Start INPUT RECORDS
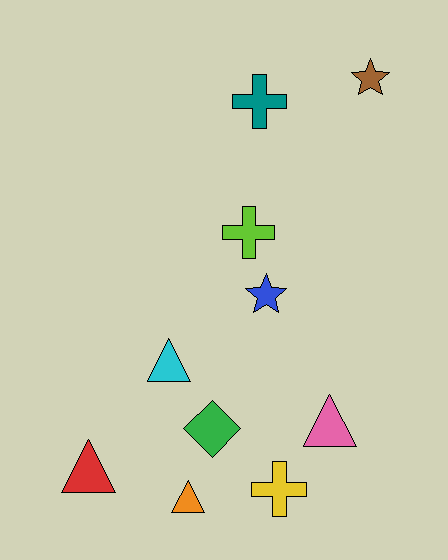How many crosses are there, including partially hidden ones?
There are 3 crosses.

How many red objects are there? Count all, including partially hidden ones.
There is 1 red object.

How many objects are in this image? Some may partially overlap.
There are 10 objects.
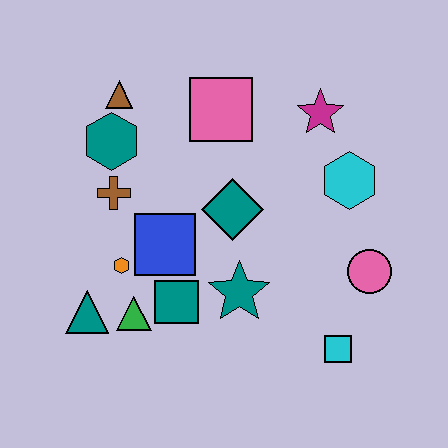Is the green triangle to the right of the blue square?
No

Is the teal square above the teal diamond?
No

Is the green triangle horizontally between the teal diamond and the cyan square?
No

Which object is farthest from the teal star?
The brown triangle is farthest from the teal star.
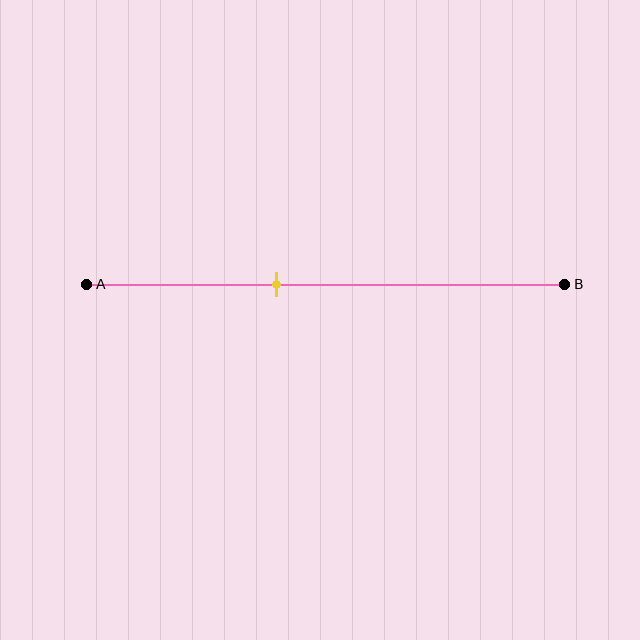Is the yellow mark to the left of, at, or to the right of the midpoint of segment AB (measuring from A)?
The yellow mark is to the left of the midpoint of segment AB.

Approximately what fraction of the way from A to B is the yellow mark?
The yellow mark is approximately 40% of the way from A to B.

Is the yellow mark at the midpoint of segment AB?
No, the mark is at about 40% from A, not at the 50% midpoint.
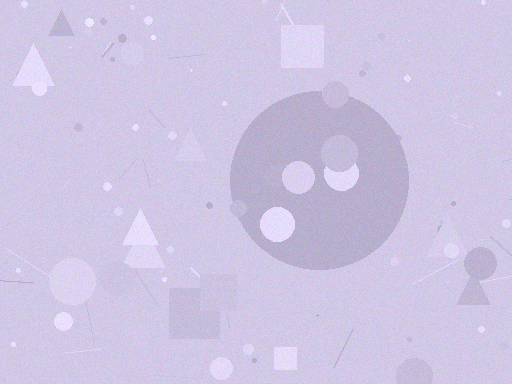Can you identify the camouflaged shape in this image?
The camouflaged shape is a circle.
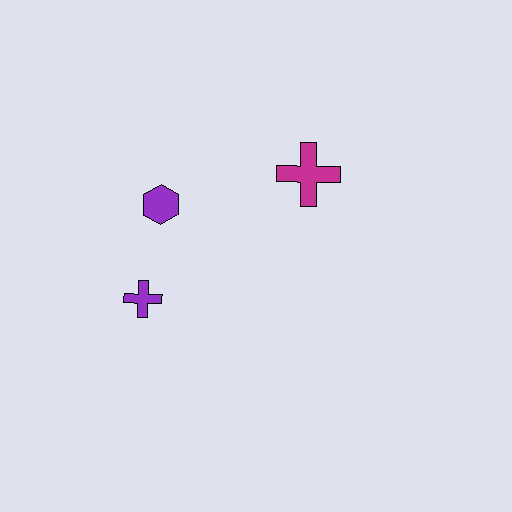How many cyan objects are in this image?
There are no cyan objects.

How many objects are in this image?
There are 3 objects.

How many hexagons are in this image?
There is 1 hexagon.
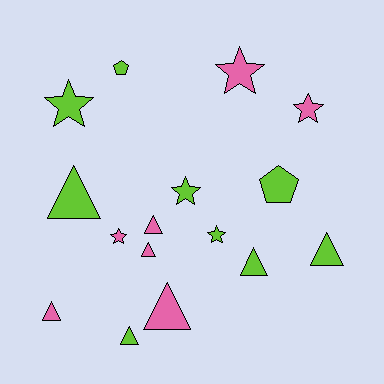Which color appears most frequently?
Lime, with 9 objects.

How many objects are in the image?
There are 16 objects.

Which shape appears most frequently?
Triangle, with 8 objects.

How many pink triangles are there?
There are 4 pink triangles.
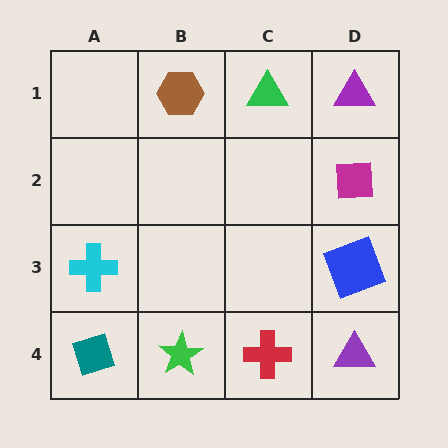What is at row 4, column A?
A teal diamond.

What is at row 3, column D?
A blue square.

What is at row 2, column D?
A magenta square.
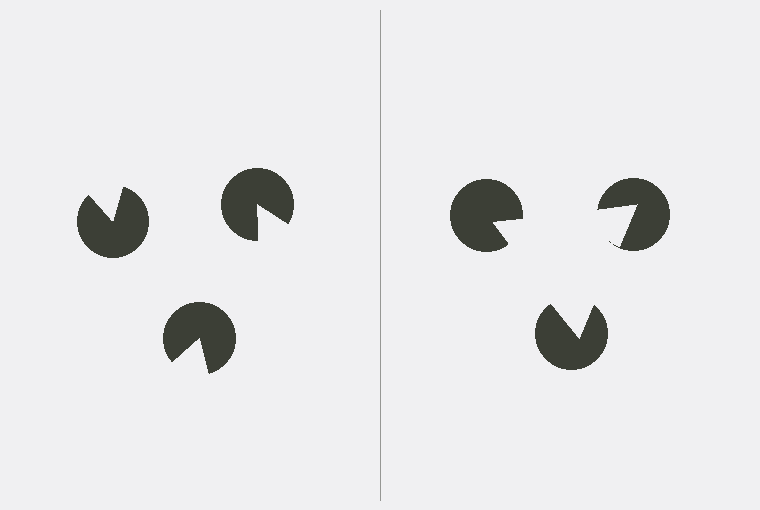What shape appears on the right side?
An illusory triangle.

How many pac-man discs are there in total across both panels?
6 — 3 on each side.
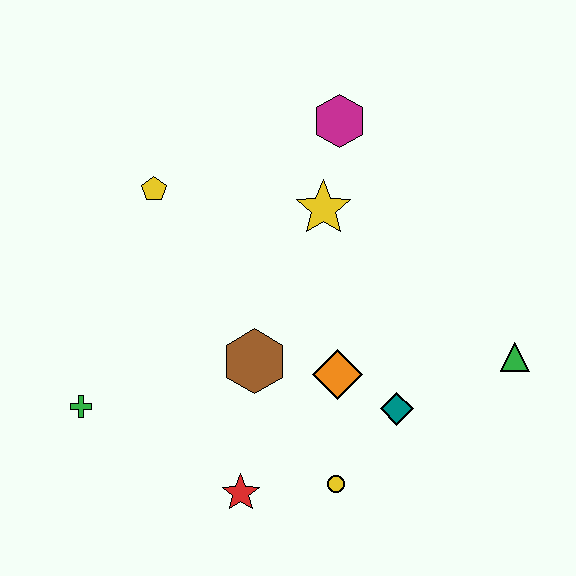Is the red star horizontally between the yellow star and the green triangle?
No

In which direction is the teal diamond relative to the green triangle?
The teal diamond is to the left of the green triangle.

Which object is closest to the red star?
The yellow circle is closest to the red star.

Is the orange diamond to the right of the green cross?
Yes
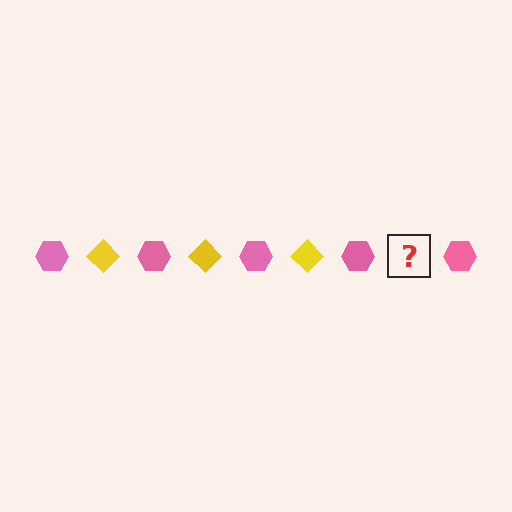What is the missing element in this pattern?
The missing element is a yellow diamond.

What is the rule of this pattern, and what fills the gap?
The rule is that the pattern alternates between pink hexagon and yellow diamond. The gap should be filled with a yellow diamond.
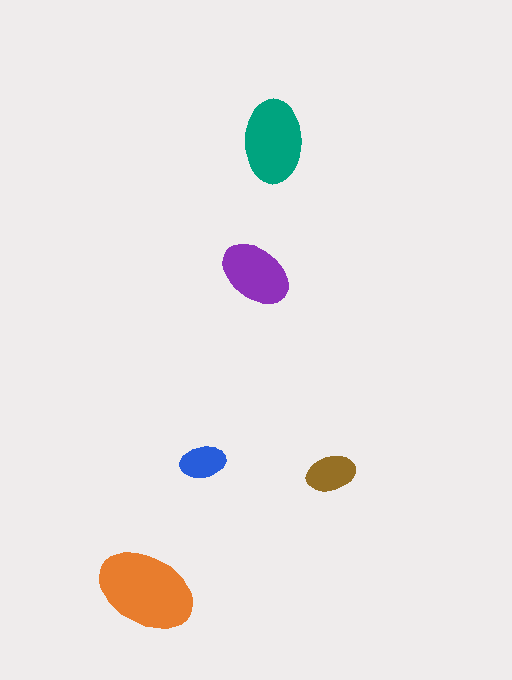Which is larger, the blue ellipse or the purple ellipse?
The purple one.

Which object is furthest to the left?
The orange ellipse is leftmost.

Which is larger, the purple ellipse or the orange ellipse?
The orange one.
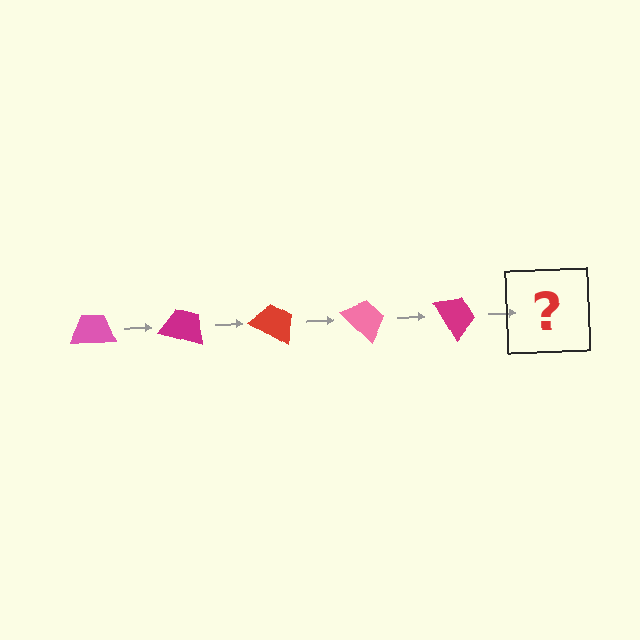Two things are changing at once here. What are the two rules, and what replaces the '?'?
The two rules are that it rotates 15 degrees clockwise each step and the color cycles through pink, magenta, and red. The '?' should be a red trapezoid, rotated 75 degrees clockwise from the start.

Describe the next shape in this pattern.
It should be a red trapezoid, rotated 75 degrees clockwise from the start.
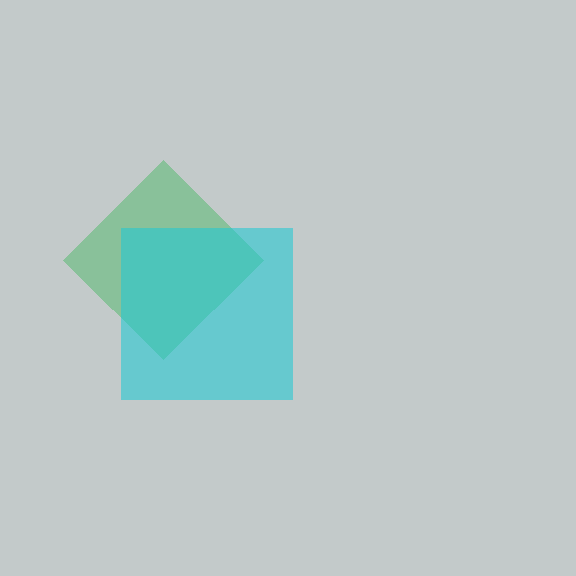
End INPUT RECORDS
## TASK PROMPT:
Reproduce the material above verbatim; omit every picture.

## ANSWER BELOW:
How many crosses are there, including partially hidden ones?
There are 3 crosses.

How many red objects are there? Count all, including partially hidden ones.
There is 1 red object.

How many objects are in this image? Some may partially overlap.
There are 10 objects.
Is the green triangle to the right of the blue square?
No

Is the teal square above the teal diamond?
No

Is the green triangle horizontally between the teal diamond and the cyan square?
No

Which object is farthest from the teal star?
The brown triangle is farthest from the teal star.
Is the yellow mark to the left of, at, or to the right of the midpoint of segment AB (measuring from A)?
The yellow mark is to the left of the midpoint of segment AB.

Approximately what fraction of the way from A to B is the yellow mark?
The yellow mark is approximately 40% of the way from A to B.

Is the yellow mark at the midpoint of segment AB?
No, the mark is at about 40% from A, not at the 50% midpoint.
Can you identify the camouflaged shape in this image?
The camouflaged shape is a circle.
How many cyan objects are in this image?
There are no cyan objects.

How many objects are in this image?
There are 3 objects.

How many hexagons are in this image?
There is 1 hexagon.
Which color appears most frequently?
Lime, with 9 objects.

How many objects are in the image?
There are 16 objects.

Which shape appears most frequently?
Triangle, with 8 objects.

How many pink triangles are there?
There are 4 pink triangles.
What is at row 4, column A?
A teal diamond.

What is at row 3, column D?
A blue square.

What is at row 2, column D?
A magenta square.
What shape appears on the right side?
An illusory triangle.

How many pac-man discs are there in total across both panels?
6 — 3 on each side.
Is the red star horizontally between the yellow star and the green triangle?
No

In which direction is the teal diamond relative to the green triangle?
The teal diamond is to the left of the green triangle.

Which object is closest to the red star?
The yellow circle is closest to the red star.

Is the orange diamond to the right of the green cross?
Yes
What is the missing element in this pattern?
The missing element is a yellow diamond.

What is the rule of this pattern, and what fills the gap?
The rule is that the pattern alternates between pink hexagon and yellow diamond. The gap should be filled with a yellow diamond.
Which is larger, the blue ellipse or the purple ellipse?
The purple one.

Which object is furthest to the left?
The orange ellipse is leftmost.

Which is larger, the purple ellipse or the orange ellipse?
The orange one.
Two things are changing at once here. What are the two rules, and what replaces the '?'?
The two rules are that it rotates 15 degrees clockwise each step and the color cycles through pink, magenta, and red. The '?' should be a red trapezoid, rotated 75 degrees clockwise from the start.

Describe the next shape in this pattern.
It should be a red trapezoid, rotated 75 degrees clockwise from the start.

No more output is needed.